Exercise:
Extract the lines between the ones holding "Which labeled shape" and "Which object is in front of the red star?", inclusive, exactly as written and nothing more.

****

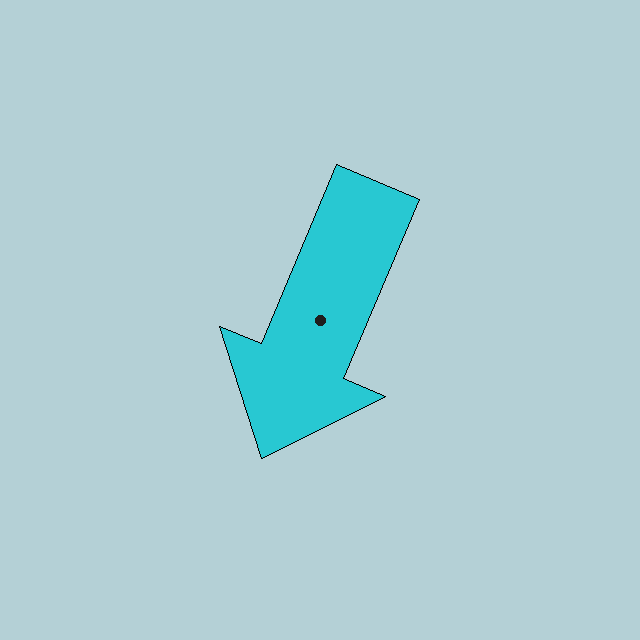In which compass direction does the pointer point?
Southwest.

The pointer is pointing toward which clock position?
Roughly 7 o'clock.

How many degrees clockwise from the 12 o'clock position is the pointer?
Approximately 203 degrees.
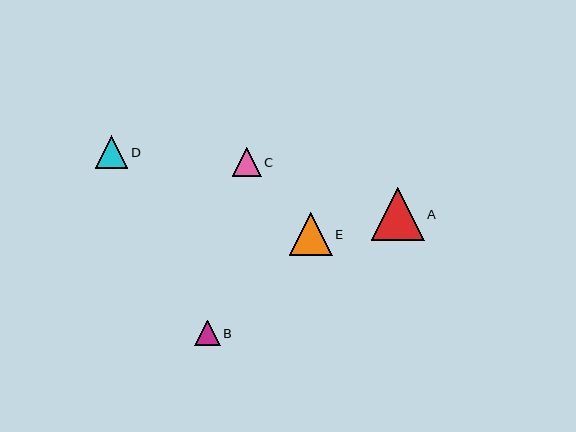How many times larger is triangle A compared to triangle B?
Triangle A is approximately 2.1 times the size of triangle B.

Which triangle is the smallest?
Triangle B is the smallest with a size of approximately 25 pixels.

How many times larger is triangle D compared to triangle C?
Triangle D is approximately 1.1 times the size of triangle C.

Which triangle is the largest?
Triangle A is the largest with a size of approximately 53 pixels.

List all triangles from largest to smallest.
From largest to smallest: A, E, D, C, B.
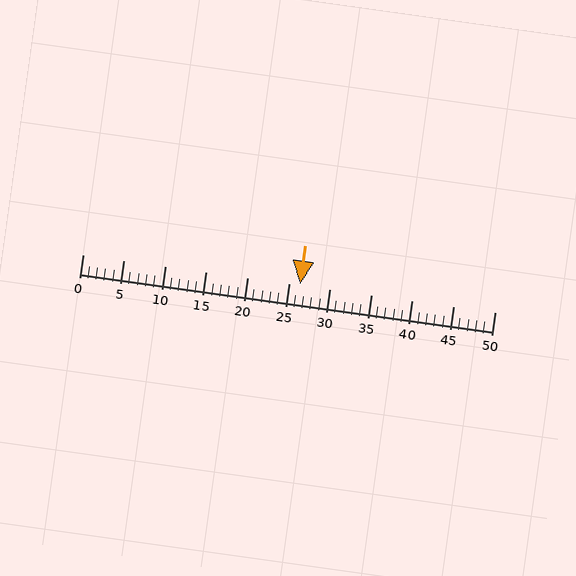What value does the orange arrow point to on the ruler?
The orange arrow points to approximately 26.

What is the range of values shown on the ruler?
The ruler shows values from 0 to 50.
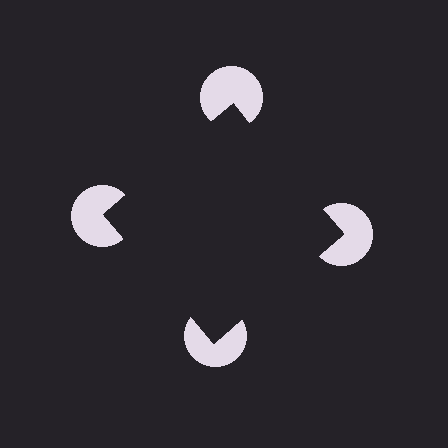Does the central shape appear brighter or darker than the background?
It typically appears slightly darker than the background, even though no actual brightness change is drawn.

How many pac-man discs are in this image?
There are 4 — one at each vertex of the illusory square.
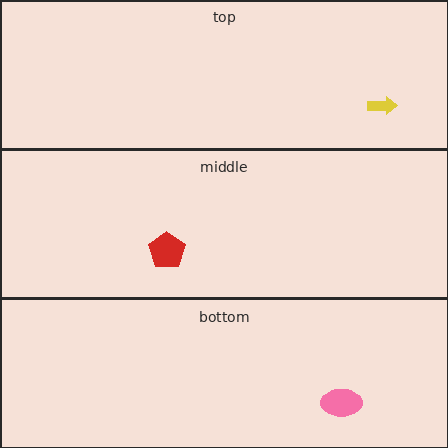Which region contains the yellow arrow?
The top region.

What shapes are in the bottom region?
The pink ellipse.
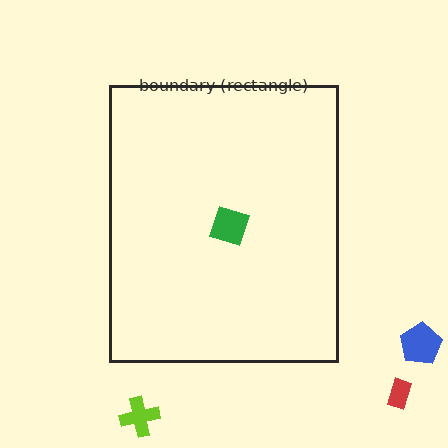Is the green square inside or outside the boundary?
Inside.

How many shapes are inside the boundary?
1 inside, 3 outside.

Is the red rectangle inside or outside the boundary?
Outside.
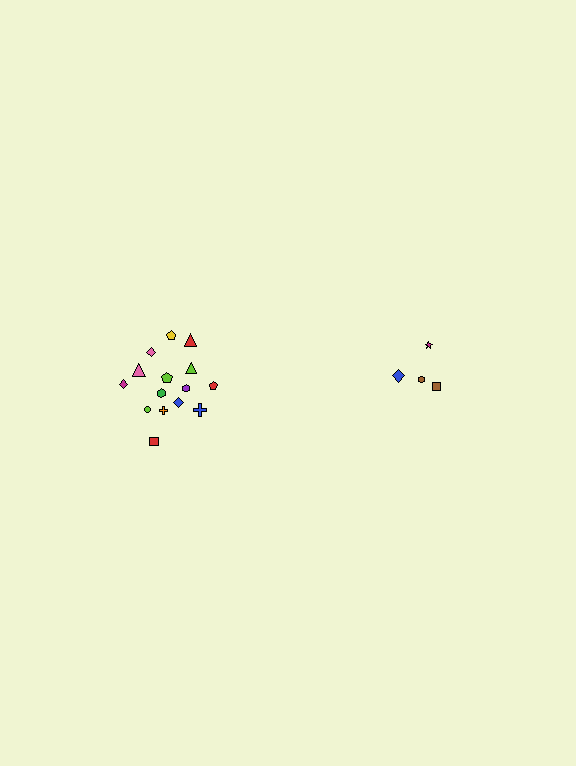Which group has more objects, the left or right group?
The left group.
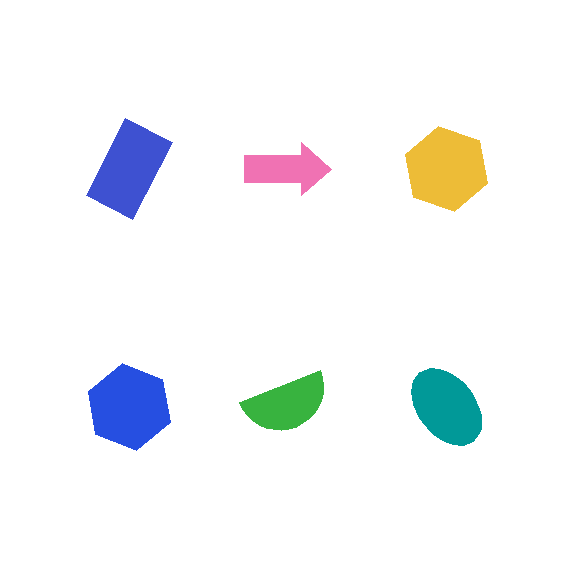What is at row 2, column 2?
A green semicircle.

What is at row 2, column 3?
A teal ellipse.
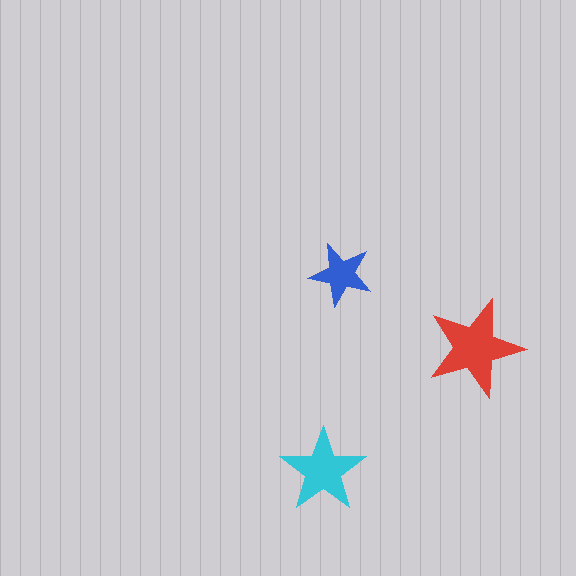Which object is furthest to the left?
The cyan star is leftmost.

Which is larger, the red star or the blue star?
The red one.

****

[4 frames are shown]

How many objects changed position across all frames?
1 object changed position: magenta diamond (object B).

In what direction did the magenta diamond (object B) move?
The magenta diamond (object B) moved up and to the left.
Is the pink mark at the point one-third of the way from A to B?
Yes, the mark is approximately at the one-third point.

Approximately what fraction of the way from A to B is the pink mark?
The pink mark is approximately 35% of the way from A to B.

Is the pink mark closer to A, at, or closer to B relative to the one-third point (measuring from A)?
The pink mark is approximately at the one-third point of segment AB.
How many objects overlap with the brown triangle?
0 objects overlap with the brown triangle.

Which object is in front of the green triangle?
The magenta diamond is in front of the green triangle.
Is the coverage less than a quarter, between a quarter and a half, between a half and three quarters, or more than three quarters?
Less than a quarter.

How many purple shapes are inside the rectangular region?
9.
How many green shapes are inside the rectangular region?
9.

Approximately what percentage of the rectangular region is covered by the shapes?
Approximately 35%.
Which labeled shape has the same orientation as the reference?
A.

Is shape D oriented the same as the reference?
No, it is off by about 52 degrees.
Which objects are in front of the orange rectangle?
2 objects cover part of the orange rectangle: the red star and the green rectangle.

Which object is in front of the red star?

****

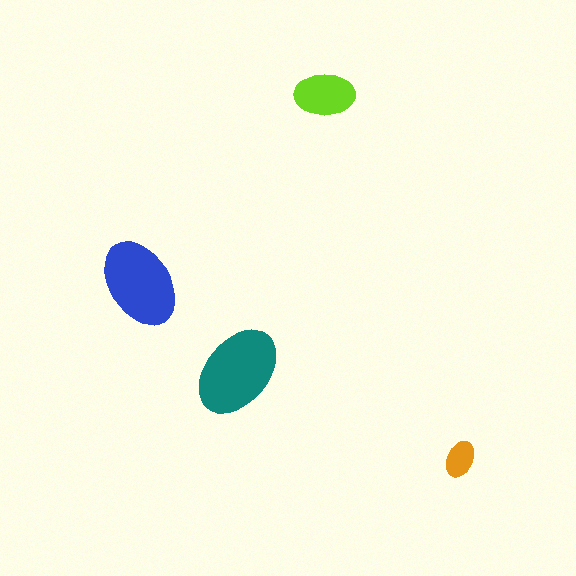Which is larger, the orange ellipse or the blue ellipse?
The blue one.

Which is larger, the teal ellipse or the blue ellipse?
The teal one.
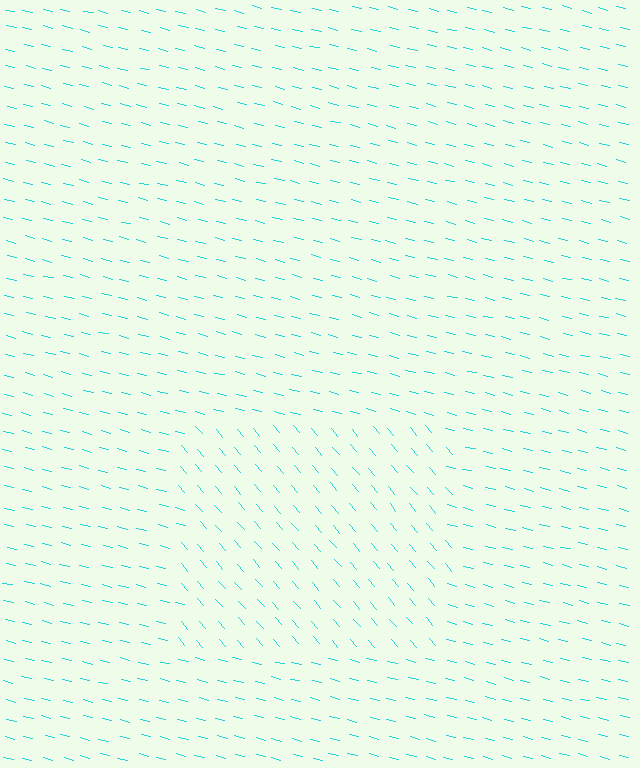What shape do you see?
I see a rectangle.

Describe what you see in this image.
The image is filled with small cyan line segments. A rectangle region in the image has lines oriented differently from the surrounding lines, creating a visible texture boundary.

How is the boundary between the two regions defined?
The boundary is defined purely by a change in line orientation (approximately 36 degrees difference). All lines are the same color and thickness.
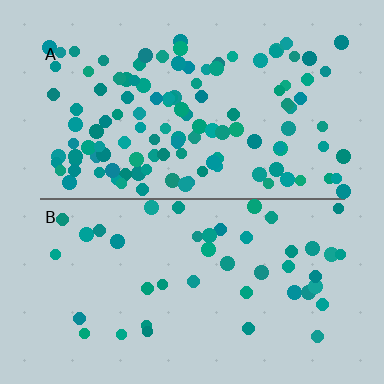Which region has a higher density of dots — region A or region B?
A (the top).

****

Problem solution:
Which labeled shape has the same orientation as the reference?
A.

Is shape D oriented the same as the reference?
No, it is off by about 52 degrees.
Which objects are in front of the orange rectangle?
2 objects cover part of the orange rectangle: the red star and the green rectangle.

Which object is in front of the red star?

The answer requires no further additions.